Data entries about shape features

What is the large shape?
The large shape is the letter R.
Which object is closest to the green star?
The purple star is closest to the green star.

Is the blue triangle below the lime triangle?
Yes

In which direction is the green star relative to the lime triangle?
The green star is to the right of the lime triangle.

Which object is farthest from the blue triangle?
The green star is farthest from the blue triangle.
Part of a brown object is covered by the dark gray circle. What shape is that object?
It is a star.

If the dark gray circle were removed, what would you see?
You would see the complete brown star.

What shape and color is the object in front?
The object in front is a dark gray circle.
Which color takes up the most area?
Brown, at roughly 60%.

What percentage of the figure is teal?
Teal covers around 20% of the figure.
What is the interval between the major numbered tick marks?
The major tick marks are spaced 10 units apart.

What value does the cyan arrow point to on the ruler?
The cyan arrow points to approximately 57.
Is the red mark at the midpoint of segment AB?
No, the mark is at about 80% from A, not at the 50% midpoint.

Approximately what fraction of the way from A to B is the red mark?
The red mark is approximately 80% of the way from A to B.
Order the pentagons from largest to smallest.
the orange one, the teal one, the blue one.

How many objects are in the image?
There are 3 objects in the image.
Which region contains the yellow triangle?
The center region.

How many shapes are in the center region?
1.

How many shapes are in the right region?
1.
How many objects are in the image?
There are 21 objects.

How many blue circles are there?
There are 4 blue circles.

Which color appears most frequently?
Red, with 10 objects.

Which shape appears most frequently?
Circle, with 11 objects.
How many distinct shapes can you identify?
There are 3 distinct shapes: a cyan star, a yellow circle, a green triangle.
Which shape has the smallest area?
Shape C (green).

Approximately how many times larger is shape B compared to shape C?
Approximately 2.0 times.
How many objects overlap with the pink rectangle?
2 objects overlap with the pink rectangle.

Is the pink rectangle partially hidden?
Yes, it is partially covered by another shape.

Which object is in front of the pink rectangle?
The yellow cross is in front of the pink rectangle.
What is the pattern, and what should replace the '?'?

## TASK TO COMPLETE:
Find the line that contains "Which object is in". Repeat it and every line after it, exactly as written, up to and including the last line of the records above.

## WRITTEN RESPONSE:
Which object is in front of the pink rectangle?
The yellow cross is in front of the pink rectangle.
What is the pattern, and what should replace the '?'?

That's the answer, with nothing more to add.